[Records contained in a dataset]
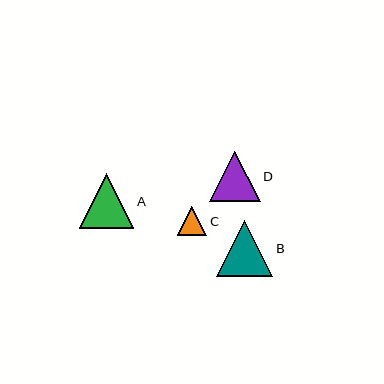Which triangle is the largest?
Triangle B is the largest with a size of approximately 56 pixels.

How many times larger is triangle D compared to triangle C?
Triangle D is approximately 1.7 times the size of triangle C.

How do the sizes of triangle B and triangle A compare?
Triangle B and triangle A are approximately the same size.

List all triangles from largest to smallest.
From largest to smallest: B, A, D, C.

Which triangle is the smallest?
Triangle C is the smallest with a size of approximately 29 pixels.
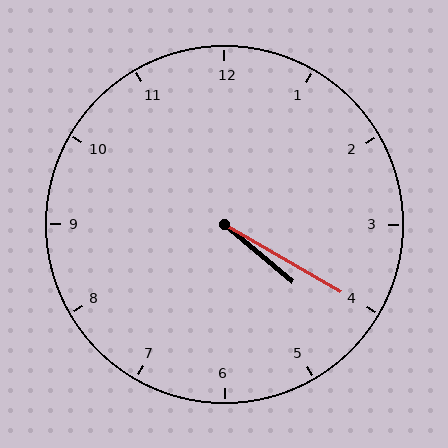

_WHAT NEEDS TO BE DONE_:
Print the lines from the one that contains "How many times" through the last line of the data, exactly and in full, and no other lines. Pictures are not part of the copy.

_CORRECT ANSWER_:
How many times larger is triangle D compared to triangle C?
Triangle D is approximately 1.7 times the size of triangle C.

How do the sizes of triangle B and triangle A compare?
Triangle B and triangle A are approximately the same size.

List all triangles from largest to smallest.
From largest to smallest: B, A, D, C.

Which triangle is the smallest?
Triangle C is the smallest with a size of approximately 29 pixels.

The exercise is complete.